In the entries below, the lines from the one with "How many purple" through the one with "[Two images are shown]" are to be copied exactly; both ends count.

_Source records_:
■ ■ ■

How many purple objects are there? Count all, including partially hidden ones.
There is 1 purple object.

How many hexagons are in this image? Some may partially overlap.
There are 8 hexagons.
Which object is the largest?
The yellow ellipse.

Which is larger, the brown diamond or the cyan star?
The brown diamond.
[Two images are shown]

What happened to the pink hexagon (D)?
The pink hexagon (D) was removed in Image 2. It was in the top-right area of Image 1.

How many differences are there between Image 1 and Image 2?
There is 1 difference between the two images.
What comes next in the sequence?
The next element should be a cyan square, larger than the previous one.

■ ■ ■

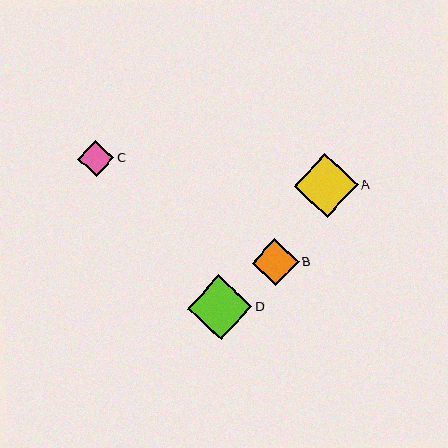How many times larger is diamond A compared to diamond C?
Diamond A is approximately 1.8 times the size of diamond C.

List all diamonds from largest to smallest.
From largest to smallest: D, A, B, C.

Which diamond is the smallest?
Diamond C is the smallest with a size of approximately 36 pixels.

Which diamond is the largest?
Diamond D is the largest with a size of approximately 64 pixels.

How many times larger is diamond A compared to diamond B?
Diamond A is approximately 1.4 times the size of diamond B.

■ ■ ■

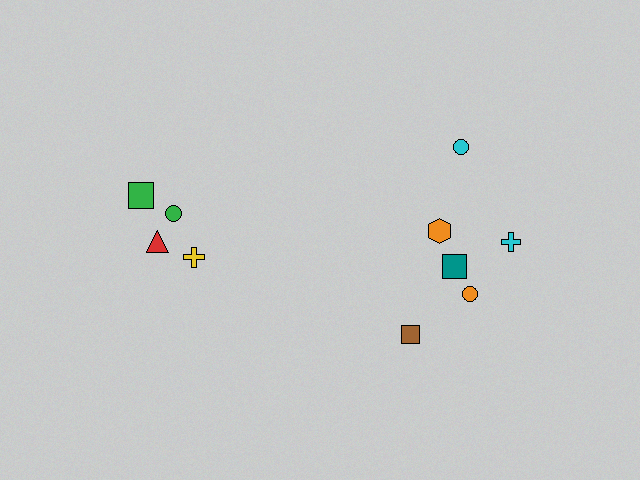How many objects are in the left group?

■ ■ ■

_Answer below_:
How many purple objects are there? Count all, including partially hidden ones.
There is 1 purple object.

How many hexagons are in this image? Some may partially overlap.
There are 8 hexagons.
Which object is the largest?
The yellow ellipse.

Which is larger, the brown diamond or the cyan star?
The brown diamond.
[Two images are shown]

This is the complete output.